▸ Task to carry out
Pictures do not belong in the copy; transcribe everything else in the records exactly.

▸ Provided data
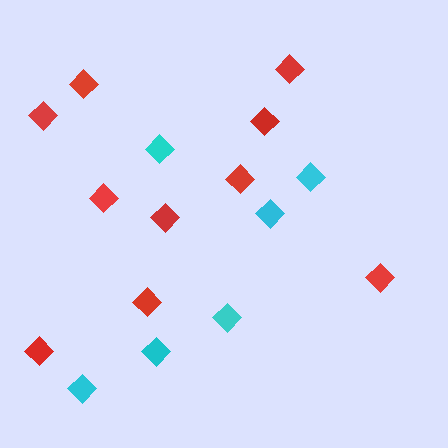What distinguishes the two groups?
There are 2 groups: one group of red diamonds (10) and one group of cyan diamonds (6).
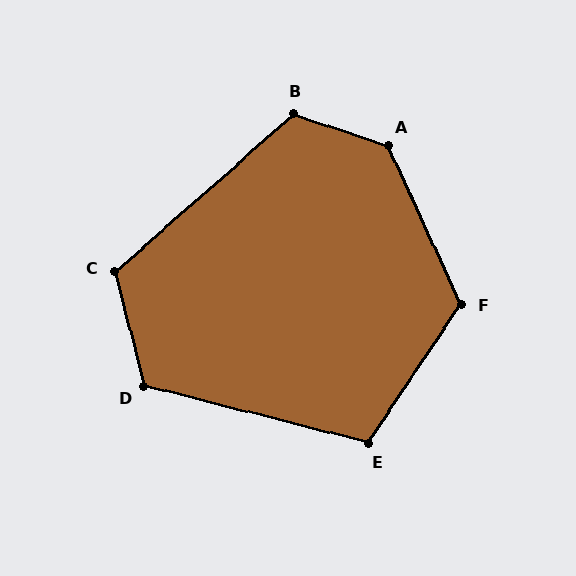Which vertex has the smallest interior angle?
E, at approximately 110 degrees.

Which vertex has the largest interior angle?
A, at approximately 133 degrees.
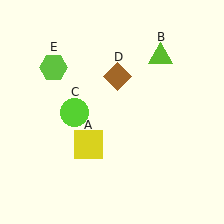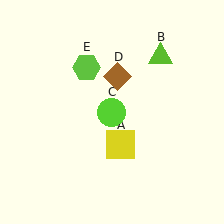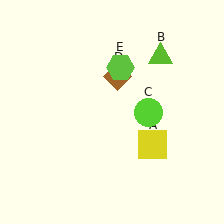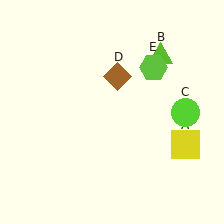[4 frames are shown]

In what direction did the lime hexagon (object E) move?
The lime hexagon (object E) moved right.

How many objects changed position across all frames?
3 objects changed position: yellow square (object A), lime circle (object C), lime hexagon (object E).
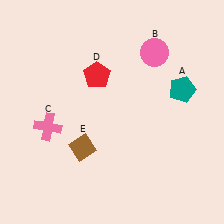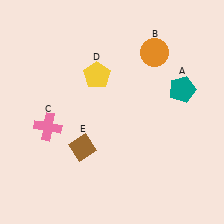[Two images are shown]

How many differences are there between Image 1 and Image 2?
There are 2 differences between the two images.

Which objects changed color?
B changed from pink to orange. D changed from red to yellow.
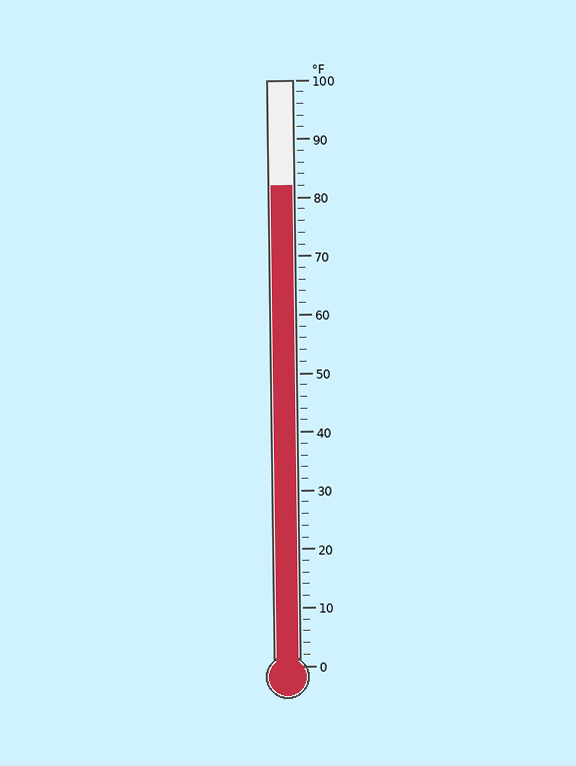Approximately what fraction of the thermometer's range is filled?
The thermometer is filled to approximately 80% of its range.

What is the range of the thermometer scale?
The thermometer scale ranges from 0°F to 100°F.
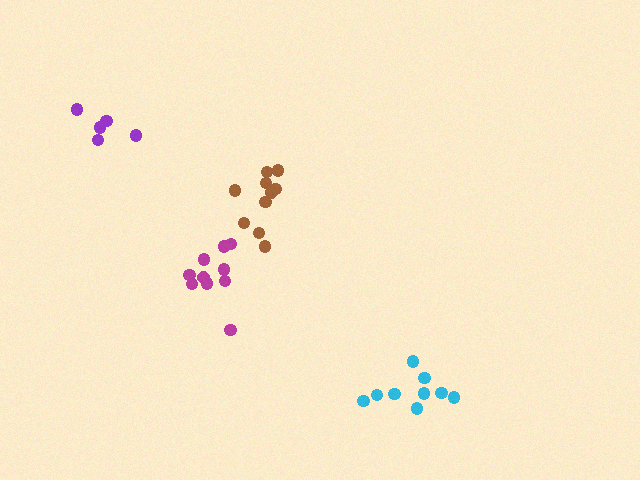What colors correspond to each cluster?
The clusters are colored: purple, brown, cyan, magenta.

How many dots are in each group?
Group 1: 5 dots, Group 2: 10 dots, Group 3: 9 dots, Group 4: 10 dots (34 total).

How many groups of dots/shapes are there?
There are 4 groups.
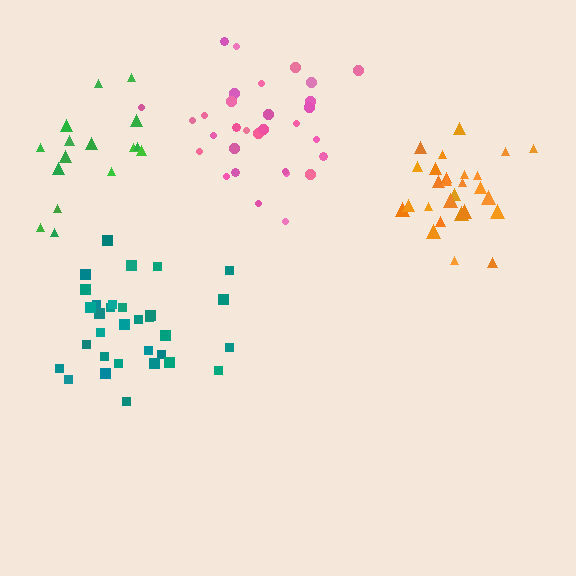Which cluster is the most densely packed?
Orange.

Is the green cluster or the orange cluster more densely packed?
Orange.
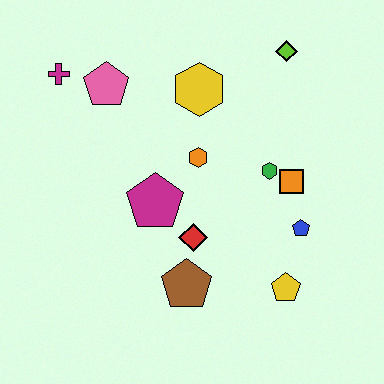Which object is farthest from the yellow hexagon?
The yellow pentagon is farthest from the yellow hexagon.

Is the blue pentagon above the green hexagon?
No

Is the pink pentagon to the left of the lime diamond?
Yes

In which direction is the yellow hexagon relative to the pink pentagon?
The yellow hexagon is to the right of the pink pentagon.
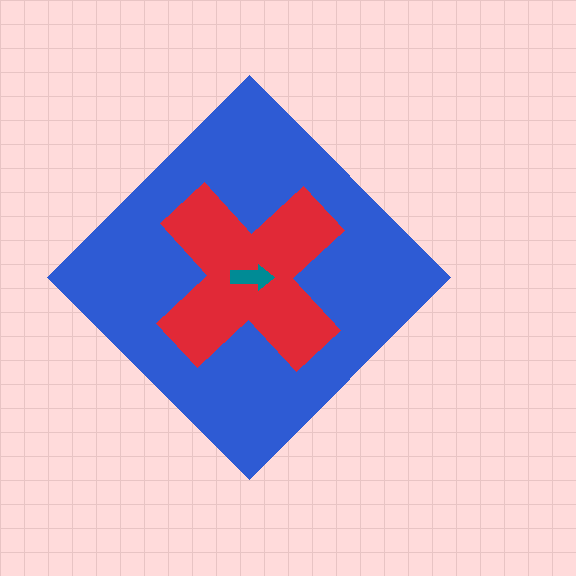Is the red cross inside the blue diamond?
Yes.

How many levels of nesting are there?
3.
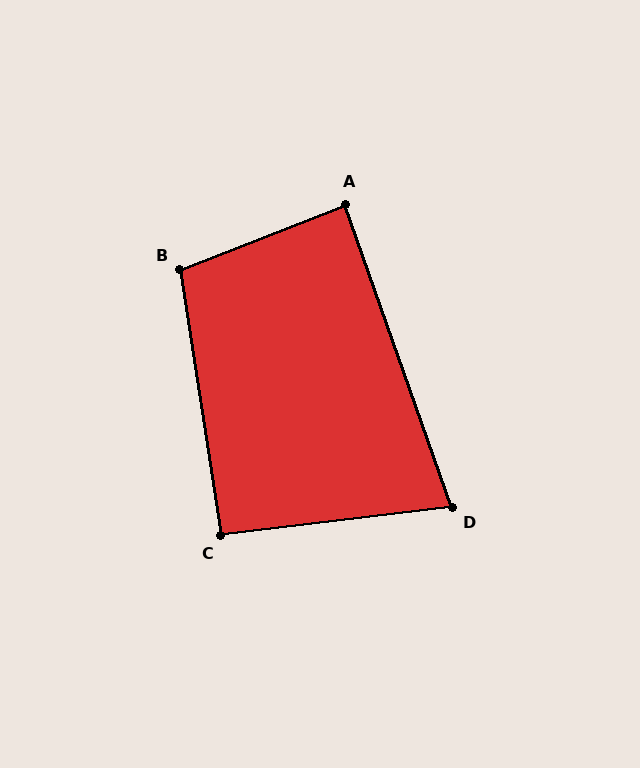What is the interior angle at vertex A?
Approximately 88 degrees (acute, close to a right angle).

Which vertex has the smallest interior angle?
D, at approximately 77 degrees.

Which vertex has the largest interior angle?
B, at approximately 103 degrees.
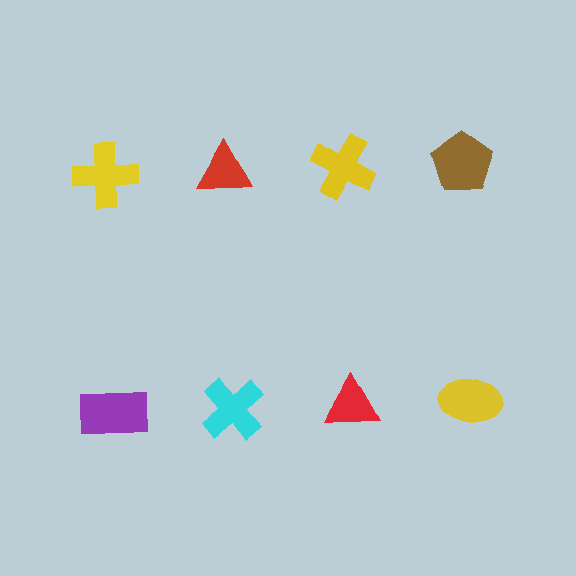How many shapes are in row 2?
4 shapes.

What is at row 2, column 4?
A yellow ellipse.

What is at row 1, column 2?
A red triangle.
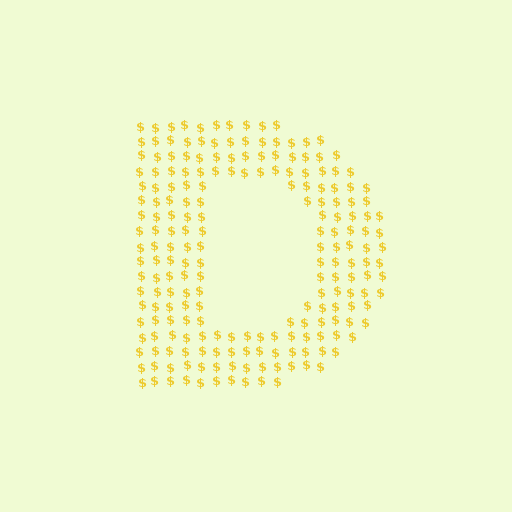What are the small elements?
The small elements are dollar signs.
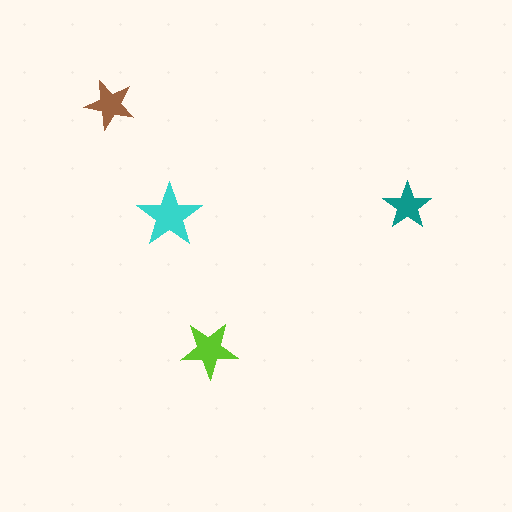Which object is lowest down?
The lime star is bottommost.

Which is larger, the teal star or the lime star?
The lime one.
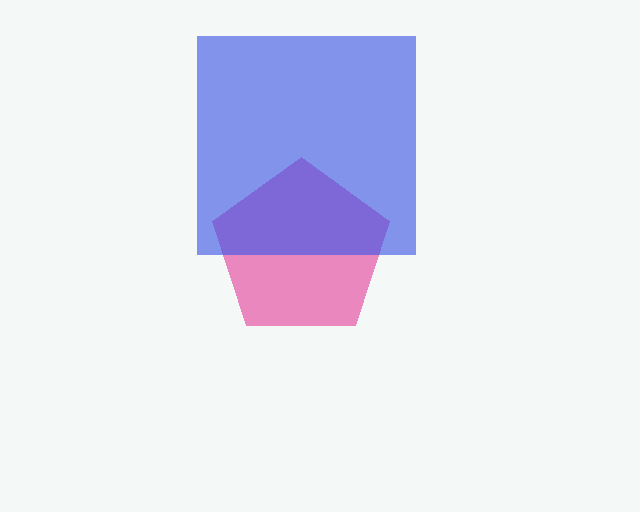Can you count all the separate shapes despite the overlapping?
Yes, there are 2 separate shapes.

▸ Exercise answer
What distinguishes the two groups?
There are 2 groups: one group of red diamonds (10) and one group of cyan diamonds (6).
Which vertex has the smallest interior angle?
E, at approximately 110 degrees.

Which vertex has the largest interior angle?
A, at approximately 133 degrees.
[4 frames are shown]

In what direction did the lime hexagon (object E) move?
The lime hexagon (object E) moved right.

How many objects changed position across all frames?
3 objects changed position: yellow square (object A), lime circle (object C), lime hexagon (object E).
[Two images are shown]

How many differences are there between Image 1 and Image 2?
There are 2 differences between the two images.

Which objects changed color?
B changed from pink to orange. D changed from red to yellow.
Approximately what fraction of the thermometer's range is filled?
The thermometer is filled to approximately 80% of its range.

What is the range of the thermometer scale?
The thermometer scale ranges from 0°F to 100°F.
What colors correspond to each cluster?
The clusters are colored: purple, brown, cyan, magenta.

How many dots are in each group?
Group 1: 5 dots, Group 2: 10 dots, Group 3: 9 dots, Group 4: 10 dots (34 total).

How many groups of dots/shapes are there?
There are 4 groups.
Which cluster is the most densely packed?
Orange.

Is the green cluster or the orange cluster more densely packed?
Orange.
Which object is farthest from the yellow hexagon?
The yellow pentagon is farthest from the yellow hexagon.

Is the blue pentagon above the green hexagon?
No

Is the pink pentagon to the left of the lime diamond?
Yes

In which direction is the yellow hexagon relative to the pink pentagon?
The yellow hexagon is to the right of the pink pentagon.
Is the red cross inside the blue diamond?
Yes.

How many levels of nesting are there?
3.
What is the interior angle at vertex A?
Approximately 88 degrees (acute, close to a right angle).

Which vertex has the smallest interior angle?
D, at approximately 77 degrees.

Which vertex has the largest interior angle?
B, at approximately 103 degrees.
How many shapes are in row 2?
4 shapes.

What is at row 2, column 4?
A yellow ellipse.

What is at row 1, column 2?
A red triangle.
What are the small elements?
The small elements are dollar signs.
Which object is lowest down?
The lime star is bottommost.

Which is larger, the teal star or the lime star?
The lime one.
Can you count all the separate shapes despite the overlapping?
Yes, there are 2 separate shapes.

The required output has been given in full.